Each entry below should be written out exactly as it is, with no pictures.

= = = = = = =

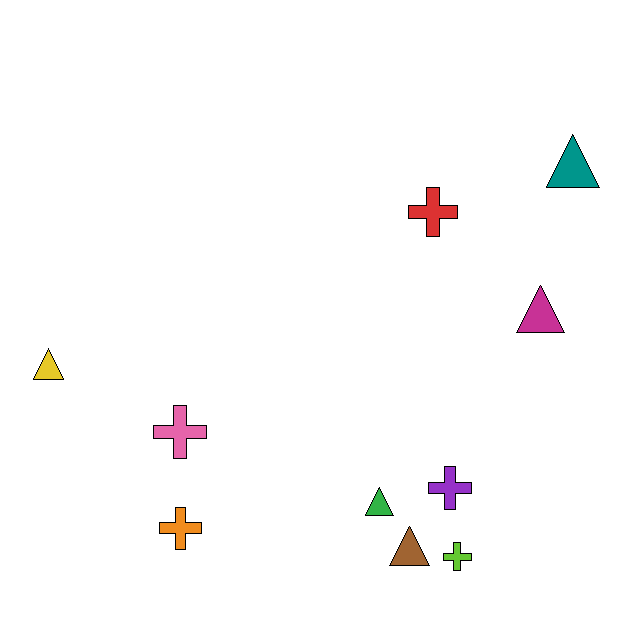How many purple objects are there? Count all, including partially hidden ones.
There is 1 purple object.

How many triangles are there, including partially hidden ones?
There are 5 triangles.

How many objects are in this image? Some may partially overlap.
There are 10 objects.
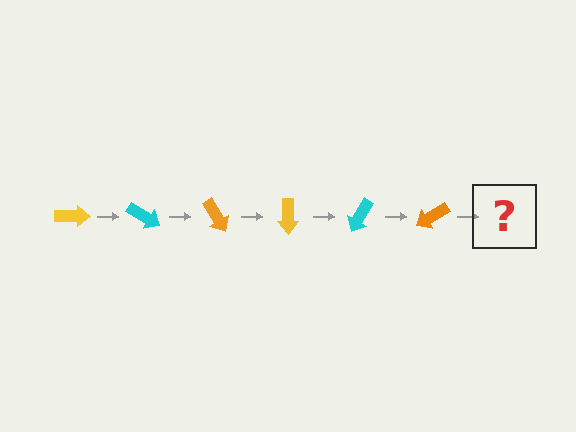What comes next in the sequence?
The next element should be a yellow arrow, rotated 180 degrees clockwise from the start.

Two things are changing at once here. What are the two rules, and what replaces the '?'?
The two rules are that it rotates 30 degrees clockwise each step and the color cycles through yellow, cyan, and orange. The '?' should be a yellow arrow, rotated 180 degrees clockwise from the start.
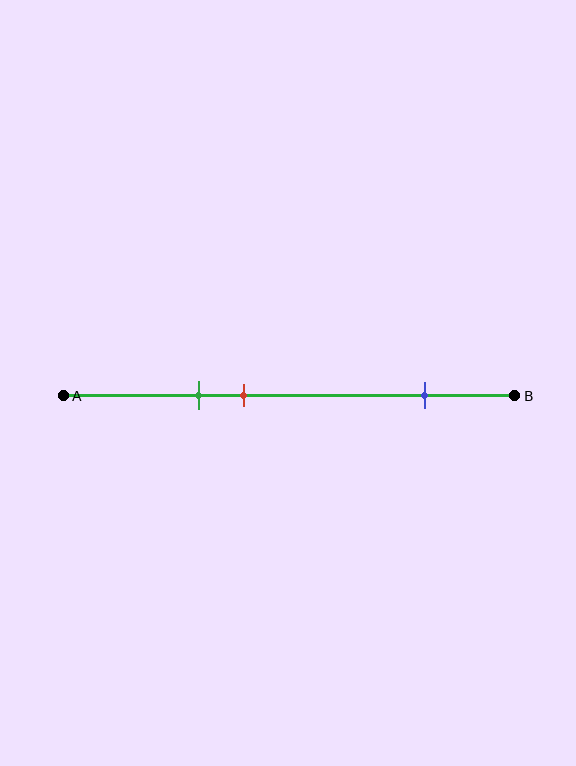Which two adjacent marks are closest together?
The green and red marks are the closest adjacent pair.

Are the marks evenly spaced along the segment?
No, the marks are not evenly spaced.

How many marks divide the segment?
There are 3 marks dividing the segment.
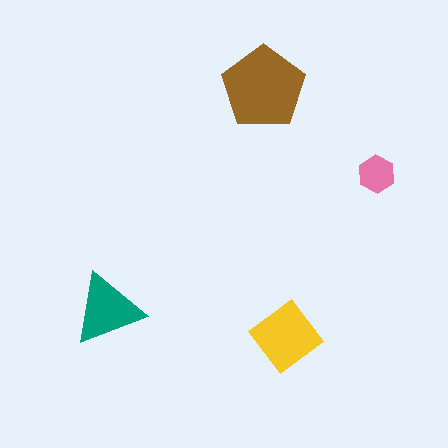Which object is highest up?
The brown pentagon is topmost.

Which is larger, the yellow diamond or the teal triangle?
The yellow diamond.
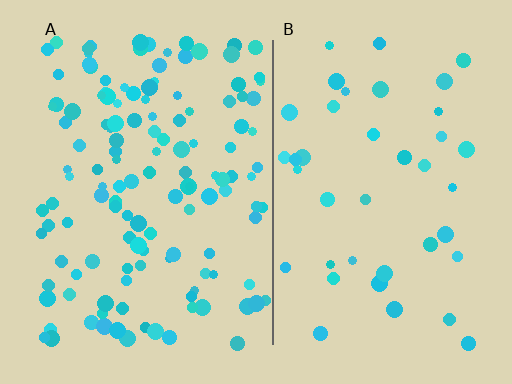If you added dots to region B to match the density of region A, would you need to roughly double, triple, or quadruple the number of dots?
Approximately triple.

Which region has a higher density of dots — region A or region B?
A (the left).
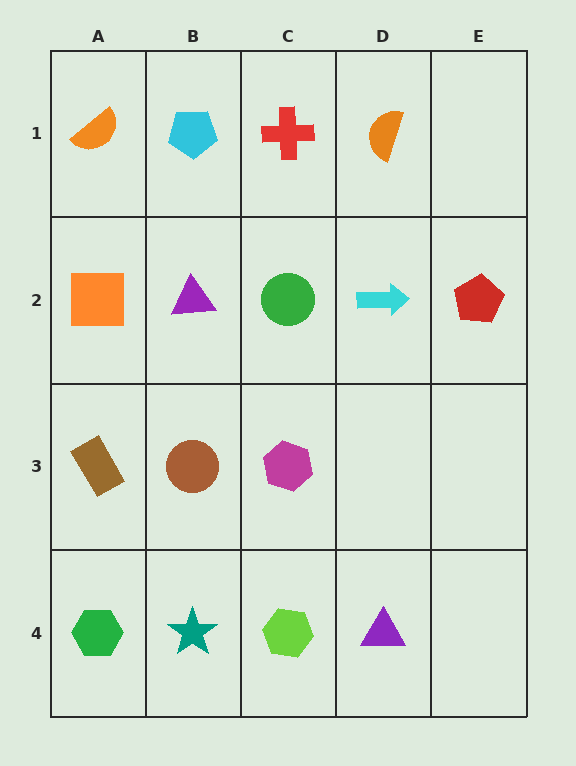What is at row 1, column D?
An orange semicircle.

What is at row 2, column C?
A green circle.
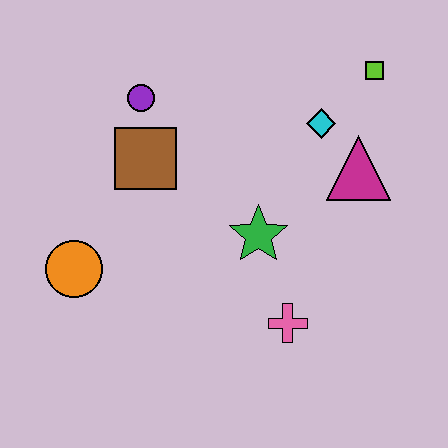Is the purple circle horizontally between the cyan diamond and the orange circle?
Yes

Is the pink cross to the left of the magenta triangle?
Yes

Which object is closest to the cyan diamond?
The magenta triangle is closest to the cyan diamond.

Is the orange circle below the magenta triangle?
Yes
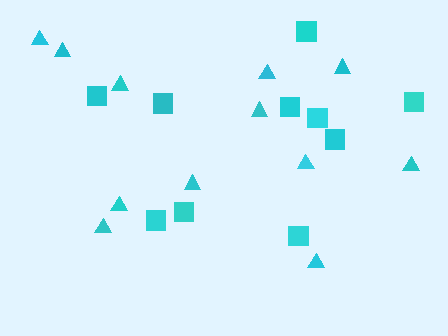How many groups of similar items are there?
There are 2 groups: one group of squares (10) and one group of triangles (12).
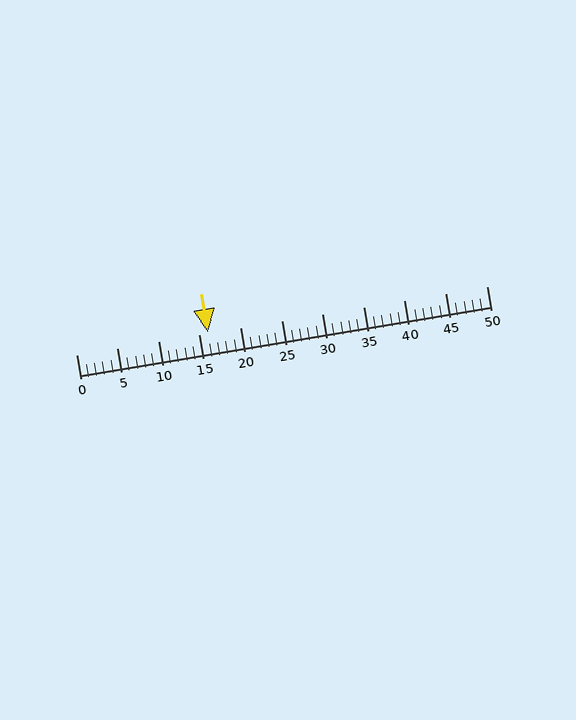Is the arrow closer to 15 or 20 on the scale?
The arrow is closer to 15.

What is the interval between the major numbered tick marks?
The major tick marks are spaced 5 units apart.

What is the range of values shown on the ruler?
The ruler shows values from 0 to 50.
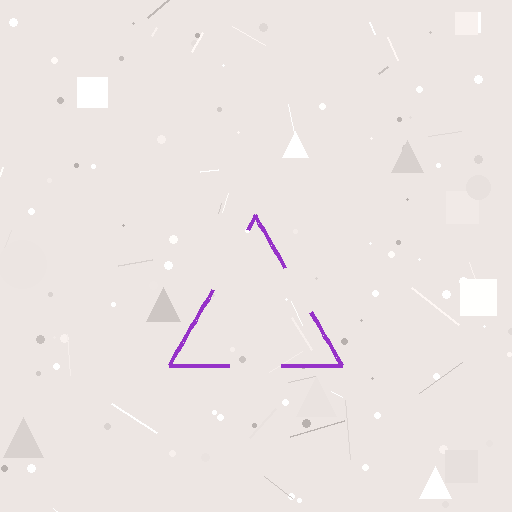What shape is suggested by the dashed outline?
The dashed outline suggests a triangle.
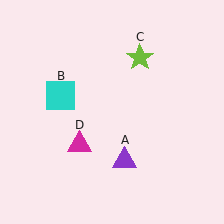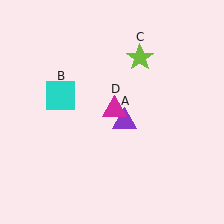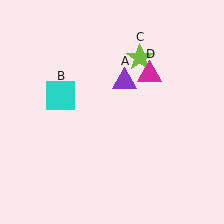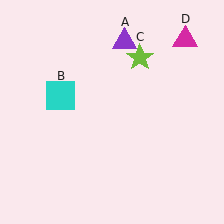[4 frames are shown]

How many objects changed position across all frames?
2 objects changed position: purple triangle (object A), magenta triangle (object D).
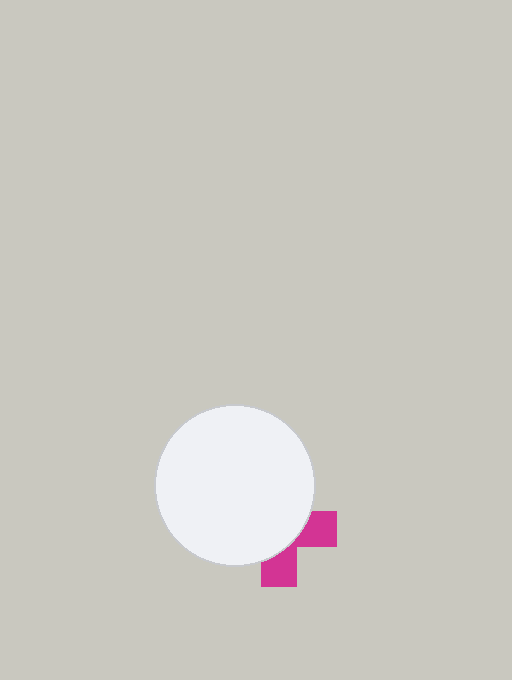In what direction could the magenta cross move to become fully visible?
The magenta cross could move toward the lower-right. That would shift it out from behind the white circle entirely.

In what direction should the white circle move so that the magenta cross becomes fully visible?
The white circle should move toward the upper-left. That is the shortest direction to clear the overlap and leave the magenta cross fully visible.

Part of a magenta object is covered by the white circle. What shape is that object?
It is a cross.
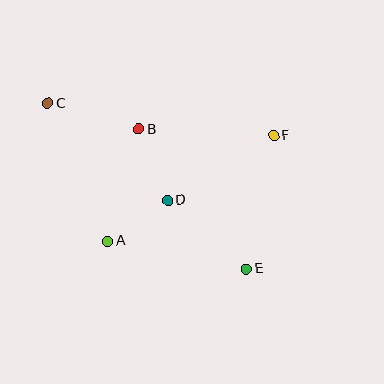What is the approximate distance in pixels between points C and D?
The distance between C and D is approximately 154 pixels.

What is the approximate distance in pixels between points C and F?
The distance between C and F is approximately 229 pixels.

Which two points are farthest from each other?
Points C and E are farthest from each other.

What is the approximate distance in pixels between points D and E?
The distance between D and E is approximately 104 pixels.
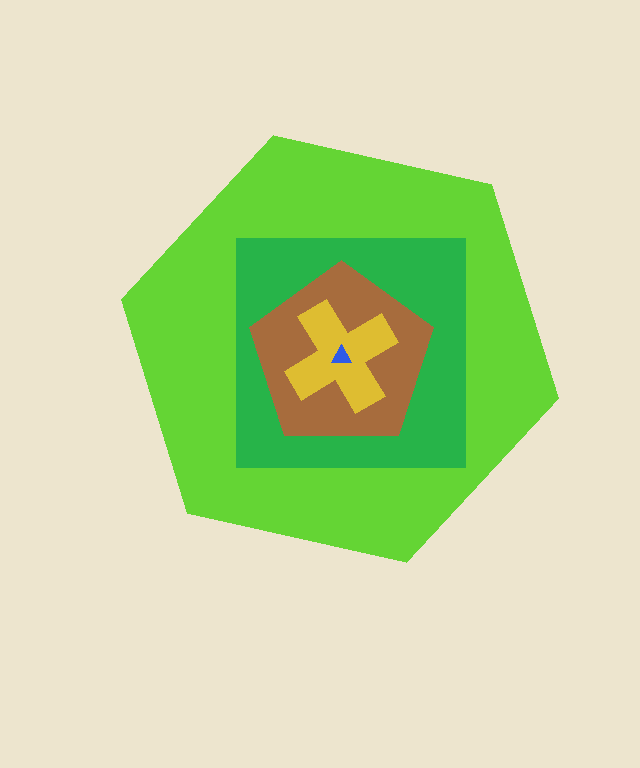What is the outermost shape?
The lime hexagon.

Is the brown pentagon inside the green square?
Yes.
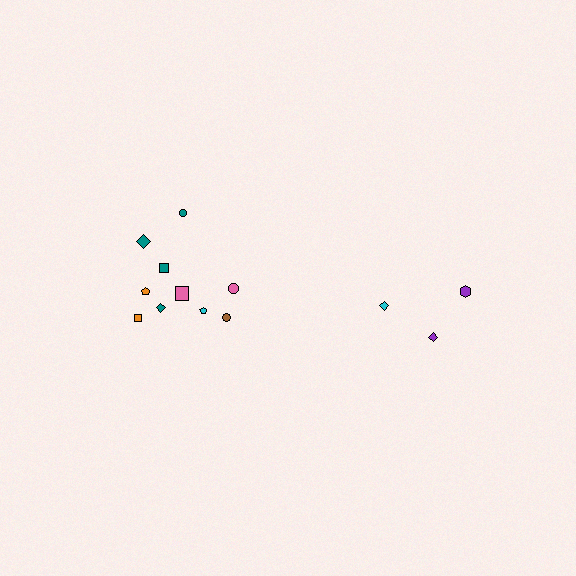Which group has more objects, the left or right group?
The left group.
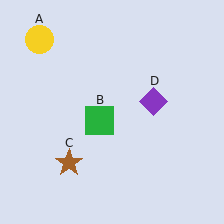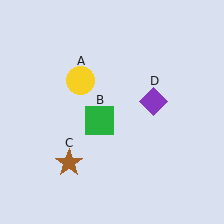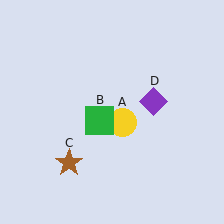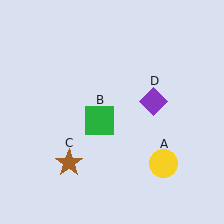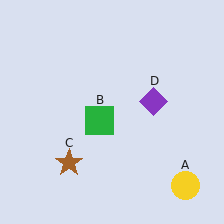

= = = = = = =

* Exercise solution *
How many purple objects are there? Count all, including partially hidden ones.
There is 1 purple object.

How many triangles are there, including partially hidden ones?
There are 5 triangles.

How many objects are in this image? Some may partially overlap.
There are 10 objects.
What comes next in the sequence?
The next element should be a yellow arrow, rotated 180 degrees clockwise from the start.

Two things are changing at once here. What are the two rules, and what replaces the '?'?
The two rules are that it rotates 30 degrees clockwise each step and the color cycles through yellow, cyan, and orange. The '?' should be a yellow arrow, rotated 180 degrees clockwise from the start.
Which two adjacent marks are closest together?
The green and red marks are the closest adjacent pair.

Are the marks evenly spaced along the segment?
No, the marks are not evenly spaced.

How many marks divide the segment?
There are 3 marks dividing the segment.
Which object is highest up?
The brown pentagon is topmost.

Which is larger, the yellow diamond or the teal triangle?
The yellow diamond.
If you added dots to region B to match the density of region A, would you need to roughly double, triple, or quadruple the number of dots?
Approximately triple.

Which region has a higher density of dots — region A or region B?
A (the left).
What is at row 1, column D?
An orange semicircle.

What is at row 2, column C?
A green circle.
Is the purple circle horizontally between the cyan diamond and the orange circle?
Yes

Is the pink cross to the left of the magenta triangle?
Yes

Which object is closest to the cyan diamond?
The magenta triangle is closest to the cyan diamond.

Is the orange circle below the magenta triangle?
Yes
How many groups of similar items are there?
There are 2 groups: one group of squares (10) and one group of triangles (12).
Is the arrow closer to 15 or 20 on the scale?
The arrow is closer to 15.

What is the interval between the major numbered tick marks?
The major tick marks are spaced 5 units apart.

What is the range of values shown on the ruler?
The ruler shows values from 0 to 50.
What shape is suggested by the dashed outline?
The dashed outline suggests a triangle.
[4 frames are shown]

How many objects changed position across all frames?
2 objects changed position: purple triangle (object A), magenta triangle (object D).
In what direction could the magenta cross move to become fully visible?
The magenta cross could move toward the lower-right. That would shift it out from behind the white circle entirely.

In what direction should the white circle move so that the magenta cross becomes fully visible?
The white circle should move toward the upper-left. That is the shortest direction to clear the overlap and leave the magenta cross fully visible.

Part of a magenta object is covered by the white circle. What shape is that object?
It is a cross.
What is the approximate distance in pixels between points C and D?
The distance between C and D is approximately 154 pixels.

What is the approximate distance in pixels between points C and F?
The distance between C and F is approximately 229 pixels.

Which two points are farthest from each other?
Points C and E are farthest from each other.

What is the approximate distance in pixels between points D and E?
The distance between D and E is approximately 104 pixels.
What is the outermost shape?
The lime hexagon.

Is the brown pentagon inside the green square?
Yes.
Which group has more objects, the left or right group?
The left group.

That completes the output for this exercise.